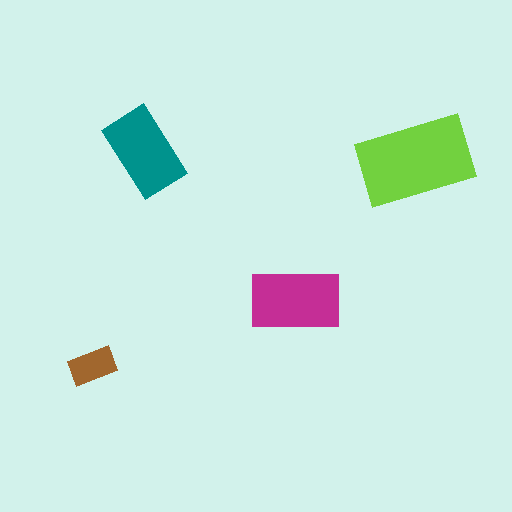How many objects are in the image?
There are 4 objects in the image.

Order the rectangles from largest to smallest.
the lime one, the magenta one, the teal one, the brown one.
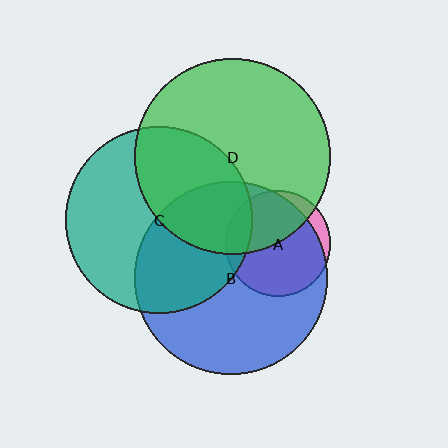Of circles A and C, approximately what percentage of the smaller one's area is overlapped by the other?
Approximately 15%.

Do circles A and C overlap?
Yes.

##############################

Go through the material above and print all of it exactly, except the pictures.

■ **Reply to the task**:
How many objects are in the image?
There are 4 objects in the image.

Order the rectangles from largest to smallest.
the lime one, the magenta one, the teal one, the brown one.
Of circles A and C, approximately what percentage of the smaller one's area is overlapped by the other?
Approximately 15%.

Do circles A and C overlap?
Yes.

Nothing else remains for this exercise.